(Items from a data source)
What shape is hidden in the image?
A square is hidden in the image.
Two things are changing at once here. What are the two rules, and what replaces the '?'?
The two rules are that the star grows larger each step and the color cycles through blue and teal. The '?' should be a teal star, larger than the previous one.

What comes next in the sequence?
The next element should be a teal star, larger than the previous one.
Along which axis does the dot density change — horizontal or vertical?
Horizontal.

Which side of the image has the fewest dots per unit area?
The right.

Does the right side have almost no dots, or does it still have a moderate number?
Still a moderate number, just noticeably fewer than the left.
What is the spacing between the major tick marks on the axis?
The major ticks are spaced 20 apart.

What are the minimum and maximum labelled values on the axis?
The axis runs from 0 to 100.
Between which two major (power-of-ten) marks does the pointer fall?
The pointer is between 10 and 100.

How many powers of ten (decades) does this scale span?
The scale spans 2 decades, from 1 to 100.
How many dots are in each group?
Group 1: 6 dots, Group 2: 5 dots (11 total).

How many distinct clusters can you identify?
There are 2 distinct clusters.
==
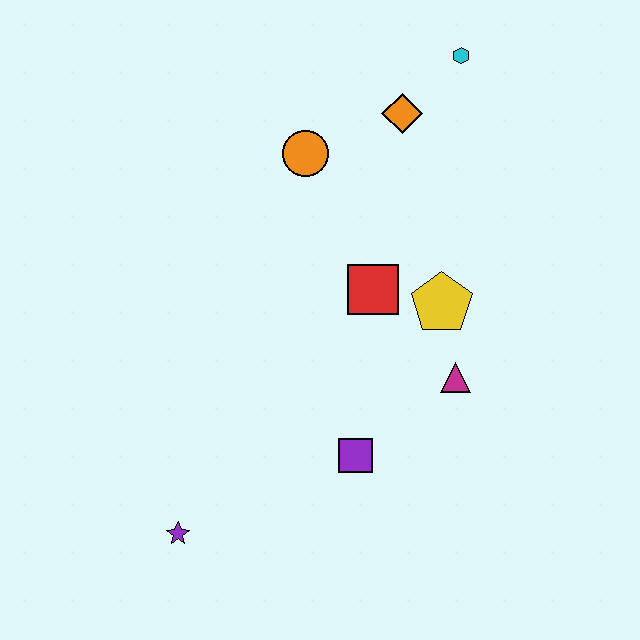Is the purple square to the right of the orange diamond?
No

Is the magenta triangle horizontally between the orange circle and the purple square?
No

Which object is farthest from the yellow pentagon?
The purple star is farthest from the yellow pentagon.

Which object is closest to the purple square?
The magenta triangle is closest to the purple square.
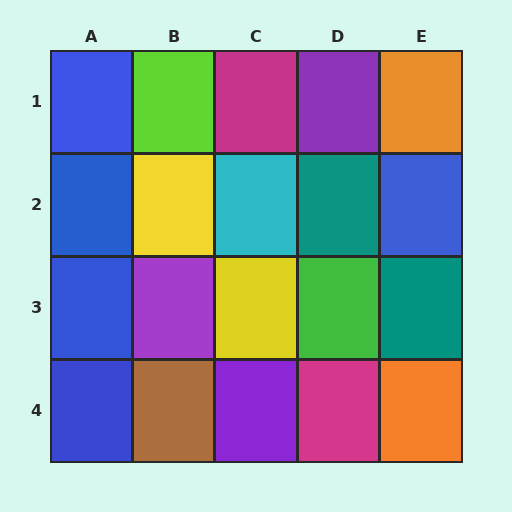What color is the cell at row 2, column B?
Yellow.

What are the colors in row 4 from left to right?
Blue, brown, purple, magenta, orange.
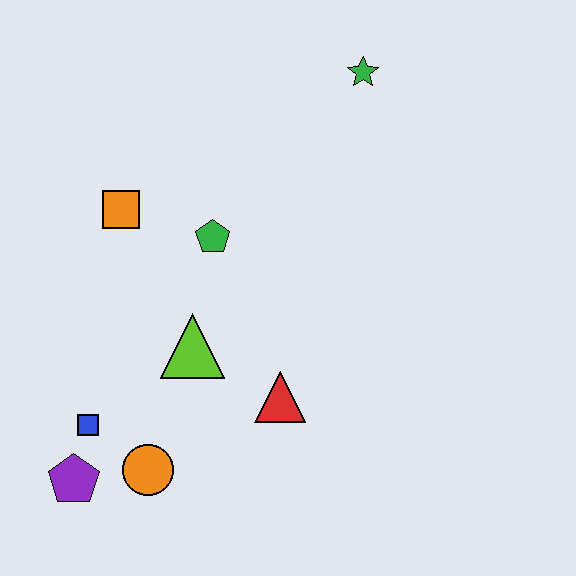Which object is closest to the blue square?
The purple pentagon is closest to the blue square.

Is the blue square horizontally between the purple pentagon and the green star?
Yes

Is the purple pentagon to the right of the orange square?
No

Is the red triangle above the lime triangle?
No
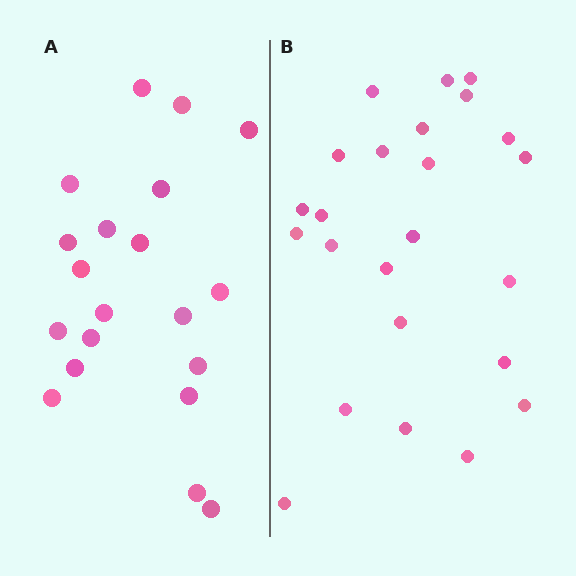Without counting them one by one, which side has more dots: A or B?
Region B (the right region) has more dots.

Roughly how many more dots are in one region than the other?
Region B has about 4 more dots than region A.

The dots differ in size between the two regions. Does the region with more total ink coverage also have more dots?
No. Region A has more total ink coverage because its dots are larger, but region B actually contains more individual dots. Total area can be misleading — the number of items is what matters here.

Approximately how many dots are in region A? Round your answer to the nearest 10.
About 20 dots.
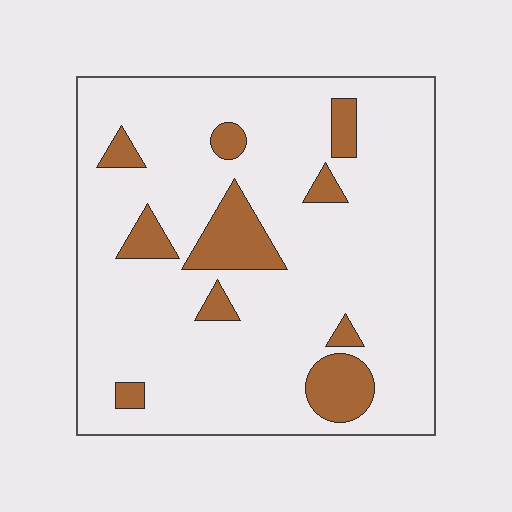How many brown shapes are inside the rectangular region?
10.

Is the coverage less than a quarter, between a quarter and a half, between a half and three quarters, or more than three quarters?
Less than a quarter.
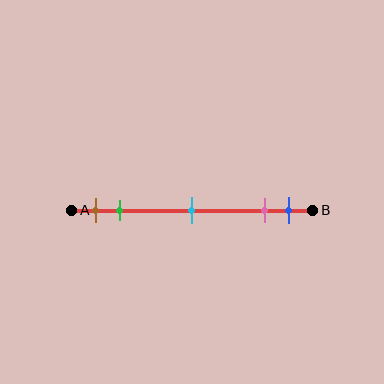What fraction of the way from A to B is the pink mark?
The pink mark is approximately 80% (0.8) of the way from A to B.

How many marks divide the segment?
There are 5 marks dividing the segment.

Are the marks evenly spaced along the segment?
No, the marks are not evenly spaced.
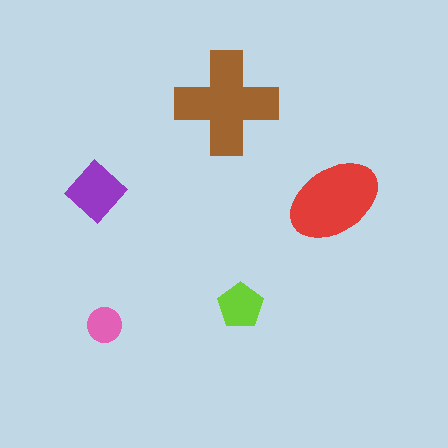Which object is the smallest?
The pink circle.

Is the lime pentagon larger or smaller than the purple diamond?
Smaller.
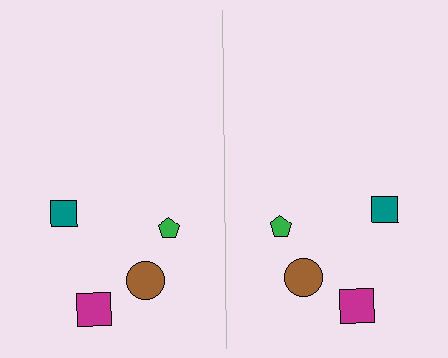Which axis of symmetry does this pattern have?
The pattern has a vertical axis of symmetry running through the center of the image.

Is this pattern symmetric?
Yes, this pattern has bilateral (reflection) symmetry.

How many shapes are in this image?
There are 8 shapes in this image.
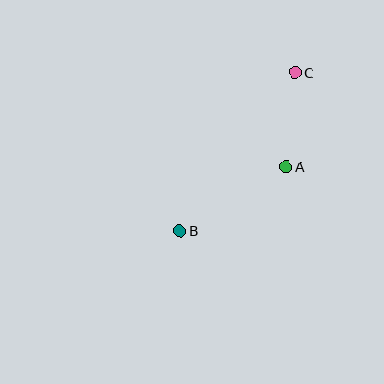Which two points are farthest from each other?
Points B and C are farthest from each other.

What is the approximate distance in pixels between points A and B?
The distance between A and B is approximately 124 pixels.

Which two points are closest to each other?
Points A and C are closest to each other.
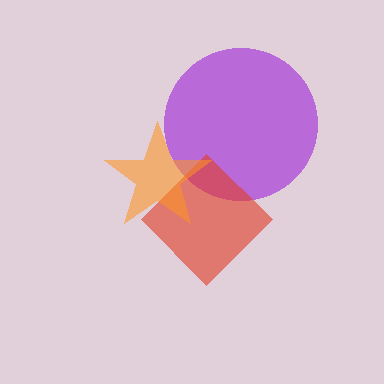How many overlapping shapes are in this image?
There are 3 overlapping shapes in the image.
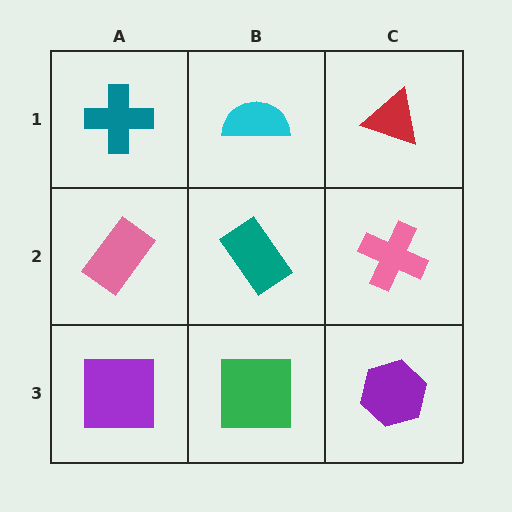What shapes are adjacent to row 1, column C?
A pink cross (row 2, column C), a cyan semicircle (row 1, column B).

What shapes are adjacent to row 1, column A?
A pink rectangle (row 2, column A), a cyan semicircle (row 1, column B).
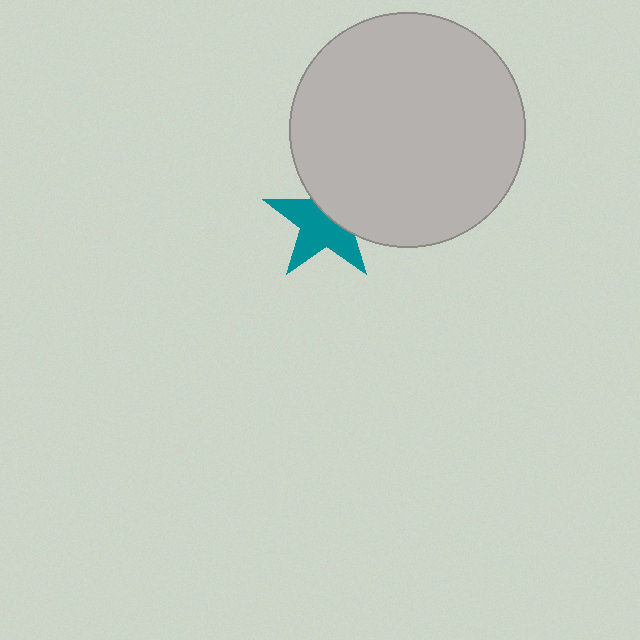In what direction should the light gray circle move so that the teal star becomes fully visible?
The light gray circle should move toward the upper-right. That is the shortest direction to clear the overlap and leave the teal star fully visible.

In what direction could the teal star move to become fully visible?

* **What to work on**:
Copy, exactly as they stand, the lines from the one that holds "Which two points are farthest" to the one that holds "In what direction could", both included, and drop every picture.

* **The completed task**:
Which two points are farthest from each other?
Points B and C are farthest from each other.

What is the approximate distance in pixels between points A and B?
The distance between A and B is approximately 124 pixels.

Which two points are closest to each other?
Points A and C are closest to each other.
How many overlapping shapes are in this image?
There are 3 overlapping shapes in the image.
What shapes are adjacent to row 1, column C?
A pink cross (row 2, column C), a cyan semicircle (row 1, column B).

What shapes are adjacent to row 1, column A?
A pink rectangle (row 2, column A), a cyan semicircle (row 1, column B).
In what direction should the light gray circle move so that the teal star becomes fully visible?
The light gray circle should move toward the upper-right. That is the shortest direction to clear the overlap and leave the teal star fully visible.

In what direction could the teal star move to become fully visible?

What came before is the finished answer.